Work order - So that nothing is lost, transcribe each line of the records exactly.

Data shown -
>>>

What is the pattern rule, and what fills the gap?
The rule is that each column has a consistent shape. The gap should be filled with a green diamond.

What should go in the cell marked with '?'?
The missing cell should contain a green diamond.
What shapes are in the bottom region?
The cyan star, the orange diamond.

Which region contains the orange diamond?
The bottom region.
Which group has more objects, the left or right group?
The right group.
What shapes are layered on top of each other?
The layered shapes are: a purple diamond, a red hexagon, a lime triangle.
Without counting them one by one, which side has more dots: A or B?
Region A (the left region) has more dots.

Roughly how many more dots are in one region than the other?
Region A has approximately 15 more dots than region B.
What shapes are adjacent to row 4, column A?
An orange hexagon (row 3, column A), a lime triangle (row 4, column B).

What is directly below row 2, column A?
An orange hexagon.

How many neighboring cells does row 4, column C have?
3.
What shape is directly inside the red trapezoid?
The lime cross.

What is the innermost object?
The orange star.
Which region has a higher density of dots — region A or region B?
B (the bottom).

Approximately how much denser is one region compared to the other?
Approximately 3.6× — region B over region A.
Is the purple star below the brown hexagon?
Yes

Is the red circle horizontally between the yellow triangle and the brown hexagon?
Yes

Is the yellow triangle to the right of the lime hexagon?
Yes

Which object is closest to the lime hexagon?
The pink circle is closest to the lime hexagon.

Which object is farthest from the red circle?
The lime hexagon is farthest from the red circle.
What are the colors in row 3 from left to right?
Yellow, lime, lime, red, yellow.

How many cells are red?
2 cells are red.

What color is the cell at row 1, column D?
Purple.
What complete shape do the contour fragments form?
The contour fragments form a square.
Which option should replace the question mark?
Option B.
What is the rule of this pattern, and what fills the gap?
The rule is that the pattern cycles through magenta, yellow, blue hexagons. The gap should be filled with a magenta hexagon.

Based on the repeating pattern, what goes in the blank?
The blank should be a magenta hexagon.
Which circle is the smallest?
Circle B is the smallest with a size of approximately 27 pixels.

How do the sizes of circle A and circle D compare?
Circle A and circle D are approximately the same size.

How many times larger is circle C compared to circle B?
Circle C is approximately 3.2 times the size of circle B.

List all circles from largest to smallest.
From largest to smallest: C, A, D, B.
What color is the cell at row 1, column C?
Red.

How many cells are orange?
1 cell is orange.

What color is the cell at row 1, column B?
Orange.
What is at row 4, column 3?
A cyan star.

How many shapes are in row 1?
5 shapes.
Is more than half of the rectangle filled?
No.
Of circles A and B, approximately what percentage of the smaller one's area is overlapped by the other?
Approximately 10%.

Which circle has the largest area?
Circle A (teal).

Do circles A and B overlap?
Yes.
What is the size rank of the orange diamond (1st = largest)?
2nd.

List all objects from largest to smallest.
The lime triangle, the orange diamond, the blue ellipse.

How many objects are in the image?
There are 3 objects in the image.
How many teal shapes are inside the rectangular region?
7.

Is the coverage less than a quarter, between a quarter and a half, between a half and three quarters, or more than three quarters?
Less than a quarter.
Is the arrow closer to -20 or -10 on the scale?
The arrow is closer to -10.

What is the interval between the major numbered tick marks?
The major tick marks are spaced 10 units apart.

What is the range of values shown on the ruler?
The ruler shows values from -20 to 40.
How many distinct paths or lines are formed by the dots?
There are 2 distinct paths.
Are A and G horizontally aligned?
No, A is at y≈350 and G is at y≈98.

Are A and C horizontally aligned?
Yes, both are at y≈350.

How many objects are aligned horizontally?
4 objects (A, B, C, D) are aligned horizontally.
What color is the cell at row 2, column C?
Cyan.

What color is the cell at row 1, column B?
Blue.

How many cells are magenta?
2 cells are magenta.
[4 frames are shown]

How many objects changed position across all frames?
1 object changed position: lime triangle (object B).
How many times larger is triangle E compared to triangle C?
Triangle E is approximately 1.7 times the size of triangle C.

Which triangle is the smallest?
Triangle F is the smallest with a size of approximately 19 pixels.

<<<

Result of this exercise -
What is the pattern rule, and what fills the gap?
The rule is that each column has a consistent shape. The gap should be filled with a green diamond.

What should go in the cell marked with '?'?
The missing cell should contain a green diamond.
What shapes are in the bottom region?
The cyan star, the orange diamond.

Which region contains the orange diamond?
The bottom region.
Which group has more objects, the left or right group?
The right group.
What shapes are layered on top of each other?
The layered shapes are: a purple diamond, a red hexagon, a lime triangle.
Without counting them one by one, which side has more dots: A or B?
Region A (the left region) has more dots.

Roughly how many more dots are in one region than the other?
Region A has approximately 15 more dots than region B.
What shapes are adjacent to row 4, column A?
An orange hexagon (row 3, column A), a lime triangle (row 4, column B).

What is directly below row 2, column A?
An orange hexagon.

How many neighboring cells does row 4, column C have?
3.
What shape is directly inside the red trapezoid?
The lime cross.

What is the innermost object?
The orange star.
Which region has a higher density of dots — region A or region B?
B (the bottom).

Approximately how much denser is one region compared to the other?
Approximately 3.6× — region B over region A.
Is the purple star below the brown hexagon?
Yes

Is the red circle horizontally between the yellow triangle and the brown hexagon?
Yes

Is the yellow triangle to the right of the lime hexagon?
Yes

Which object is closest to the lime hexagon?
The pink circle is closest to the lime hexagon.

Which object is farthest from the red circle?
The lime hexagon is farthest from the red circle.
What are the colors in row 3 from left to right?
Yellow, lime, lime, red, yellow.

How many cells are red?
2 cells are red.

What color is the cell at row 1, column D?
Purple.
What complete shape do the contour fragments form?
The contour fragments form a square.
Which option should replace the question mark?
Option B.
What is the rule of this pattern, and what fills the gap?
The rule is that the pattern cycles through magenta, yellow, blue hexagons. The gap should be filled with a magenta hexagon.

Based on the repeating pattern, what goes in the blank?
The blank should be a magenta hexagon.
Which circle is the smallest?
Circle B is the smallest with a size of approximately 27 pixels.

How do the sizes of circle A and circle D compare?
Circle A and circle D are approximately the same size.

How many times larger is circle C compared to circle B?
Circle C is approximately 3.2 times the size of circle B.

List all circles from largest to smallest.
From largest to smallest: C, A, D, B.
What color is the cell at row 1, column C?
Red.

How many cells are orange?
1 cell is orange.

What color is the cell at row 1, column B?
Orange.
What is at row 4, column 3?
A cyan star.

How many shapes are in row 1?
5 shapes.
Is more than half of the rectangle filled?
No.
Of circles A and B, approximately what percentage of the smaller one's area is overlapped by the other?
Approximately 10%.

Which circle has the largest area?
Circle A (teal).

Do circles A and B overlap?
Yes.
What is the size rank of the orange diamond (1st = largest)?
2nd.

List all objects from largest to smallest.
The lime triangle, the orange diamond, the blue ellipse.

How many objects are in the image?
There are 3 objects in the image.
How many teal shapes are inside the rectangular region?
7.

Is the coverage less than a quarter, between a quarter and a half, between a half and three quarters, or more than three quarters?
Less than a quarter.
Is the arrow closer to -20 or -10 on the scale?
The arrow is closer to -10.

What is the interval between the major numbered tick marks?
The major tick marks are spaced 10 units apart.

What is the range of values shown on the ruler?
The ruler shows values from -20 to 40.
How many distinct paths or lines are formed by the dots?
There are 2 distinct paths.
Are A and G horizontally aligned?
No, A is at y≈350 and G is at y≈98.

Are A and C horizontally aligned?
Yes, both are at y≈350.

How many objects are aligned horizontally?
4 objects (A, B, C, D) are aligned horizontally.
What color is the cell at row 2, column C?
Cyan.

What color is the cell at row 1, column B?
Blue.

How many cells are magenta?
2 cells are magenta.
[4 frames are shown]

How many objects changed position across all frames?
1 object changed position: lime triangle (object B).
How many times larger is triangle E compared to triangle C?
Triangle E is approximately 1.7 times the size of triangle C.

Which triangle is the smallest?
Triangle F is the smallest with a size of approximately 19 pixels.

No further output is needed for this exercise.